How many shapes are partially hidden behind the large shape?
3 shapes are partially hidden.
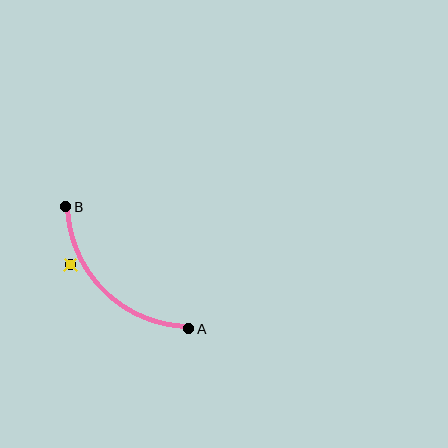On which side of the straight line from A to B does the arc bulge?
The arc bulges below and to the left of the straight line connecting A and B.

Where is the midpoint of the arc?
The arc midpoint is the point on the curve farthest from the straight line joining A and B. It sits below and to the left of that line.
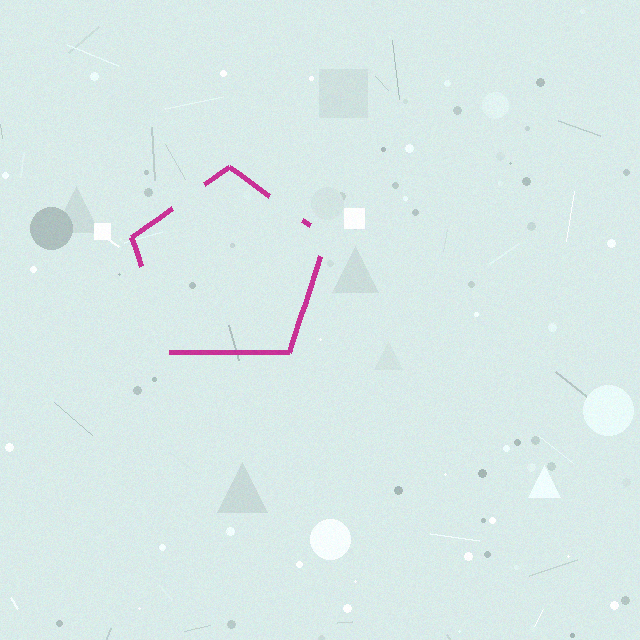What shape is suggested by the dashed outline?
The dashed outline suggests a pentagon.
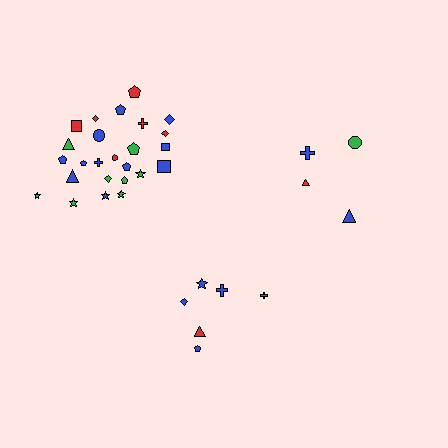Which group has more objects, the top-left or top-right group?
The top-left group.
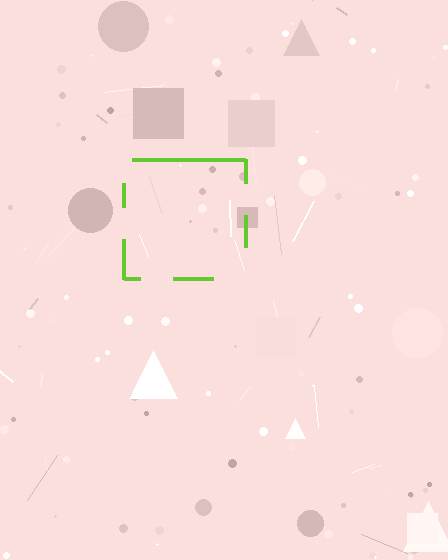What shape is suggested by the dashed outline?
The dashed outline suggests a square.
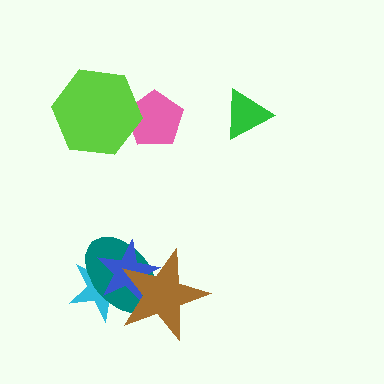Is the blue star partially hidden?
Yes, it is partially covered by another shape.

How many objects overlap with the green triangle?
0 objects overlap with the green triangle.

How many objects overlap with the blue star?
3 objects overlap with the blue star.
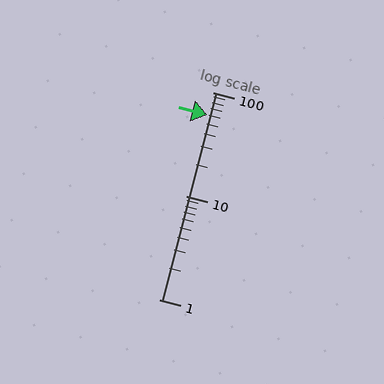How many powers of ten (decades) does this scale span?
The scale spans 2 decades, from 1 to 100.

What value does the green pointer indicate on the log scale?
The pointer indicates approximately 60.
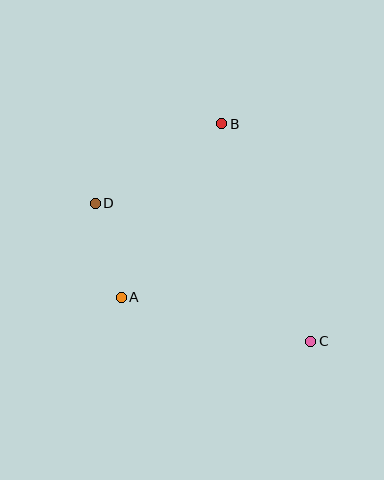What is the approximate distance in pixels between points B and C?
The distance between B and C is approximately 235 pixels.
——————
To be done:
Beginning at the line with "What value does" and ending at the last line of the listing above, retype each line exactly, including those two lines. Leave the pictures out.

Task output:
What value does the green pointer indicate on the log scale?
The pointer indicates approximately 60.
What is the approximate distance in pixels between points B and C?
The distance between B and C is approximately 235 pixels.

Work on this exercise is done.